◆ Task instructions
Reproduce all the material verbatim, down to the last line.

◆ Material shown
***

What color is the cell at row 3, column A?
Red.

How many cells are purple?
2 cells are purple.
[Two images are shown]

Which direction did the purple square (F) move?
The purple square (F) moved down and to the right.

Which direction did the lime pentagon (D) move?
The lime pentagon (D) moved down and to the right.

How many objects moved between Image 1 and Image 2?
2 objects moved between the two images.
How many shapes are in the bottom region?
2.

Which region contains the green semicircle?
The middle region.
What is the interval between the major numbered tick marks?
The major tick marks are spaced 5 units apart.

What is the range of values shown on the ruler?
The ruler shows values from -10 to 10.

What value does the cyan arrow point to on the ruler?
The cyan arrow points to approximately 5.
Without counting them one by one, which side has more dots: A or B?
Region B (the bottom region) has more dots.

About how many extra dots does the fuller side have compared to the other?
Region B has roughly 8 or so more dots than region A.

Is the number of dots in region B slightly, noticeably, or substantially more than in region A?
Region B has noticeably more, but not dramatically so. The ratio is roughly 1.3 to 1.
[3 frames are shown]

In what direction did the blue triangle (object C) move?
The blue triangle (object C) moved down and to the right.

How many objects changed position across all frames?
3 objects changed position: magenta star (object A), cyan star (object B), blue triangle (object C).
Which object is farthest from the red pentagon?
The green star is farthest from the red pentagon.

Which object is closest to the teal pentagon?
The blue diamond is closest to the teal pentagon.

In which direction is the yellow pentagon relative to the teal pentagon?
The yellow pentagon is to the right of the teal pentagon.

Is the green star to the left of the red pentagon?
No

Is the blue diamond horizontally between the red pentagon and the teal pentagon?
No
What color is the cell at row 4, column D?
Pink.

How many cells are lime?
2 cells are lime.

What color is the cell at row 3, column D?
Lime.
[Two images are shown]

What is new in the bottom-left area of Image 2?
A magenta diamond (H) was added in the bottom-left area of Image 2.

***

◆ Task response
What color is the cell at row 3, column A?
Red.

How many cells are purple?
2 cells are purple.
[Two images are shown]

Which direction did the purple square (F) move?
The purple square (F) moved down and to the right.

Which direction did the lime pentagon (D) move?
The lime pentagon (D) moved down and to the right.

How many objects moved between Image 1 and Image 2?
2 objects moved between the two images.
How many shapes are in the bottom region?
2.

Which region contains the green semicircle?
The middle region.
What is the interval between the major numbered tick marks?
The major tick marks are spaced 5 units apart.

What is the range of values shown on the ruler?
The ruler shows values from -10 to 10.

What value does the cyan arrow point to on the ruler?
The cyan arrow points to approximately 5.
Without counting them one by one, which side has more dots: A or B?
Region B (the bottom region) has more dots.

About how many extra dots does the fuller side have compared to the other?
Region B has roughly 8 or so more dots than region A.

Is the number of dots in region B slightly, noticeably, or substantially more than in region A?
Region B has noticeably more, but not dramatically so. The ratio is roughly 1.3 to 1.
[3 frames are shown]

In what direction did the blue triangle (object C) move?
The blue triangle (object C) moved down and to the right.

How many objects changed position across all frames?
3 objects changed position: magenta star (object A), cyan star (object B), blue triangle (object C).
Which object is farthest from the red pentagon?
The green star is farthest from the red pentagon.

Which object is closest to the teal pentagon?
The blue diamond is closest to the teal pentagon.

In which direction is the yellow pentagon relative to the teal pentagon?
The yellow pentagon is to the right of the teal pentagon.

Is the green star to the left of the red pentagon?
No

Is the blue diamond horizontally between the red pentagon and the teal pentagon?
No
What color is the cell at row 4, column D?
Pink.

How many cells are lime?
2 cells are lime.

What color is the cell at row 3, column D?
Lime.
[Two images are shown]

What is new in the bottom-left area of Image 2?
A magenta diamond (H) was added in the bottom-left area of Image 2.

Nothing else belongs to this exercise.